SET EXERCISE – Reproduce verbatim only the lines from the one containing "Which shape appears most frequently?" through the last line below, both included.

DATA EXTRACT –
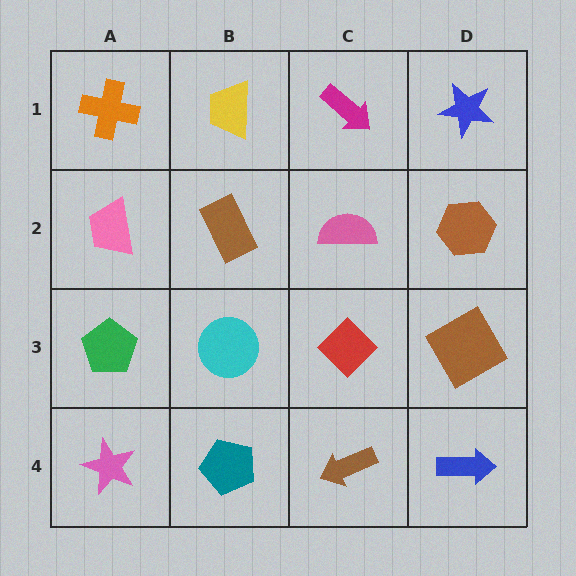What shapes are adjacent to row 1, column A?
A pink trapezoid (row 2, column A), a yellow trapezoid (row 1, column B).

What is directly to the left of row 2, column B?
A pink trapezoid.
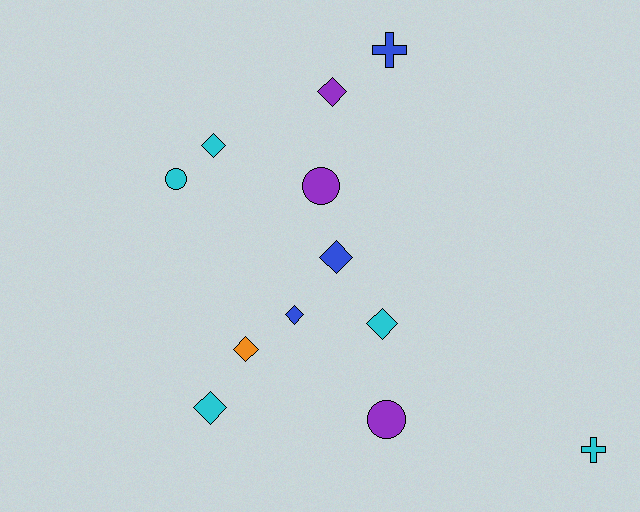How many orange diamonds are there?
There is 1 orange diamond.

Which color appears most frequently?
Cyan, with 5 objects.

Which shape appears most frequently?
Diamond, with 7 objects.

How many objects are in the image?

ANSWER TO THIS TASK –
Which shape appears most frequently?
Diamond, with 7 objects.

How many objects are in the image?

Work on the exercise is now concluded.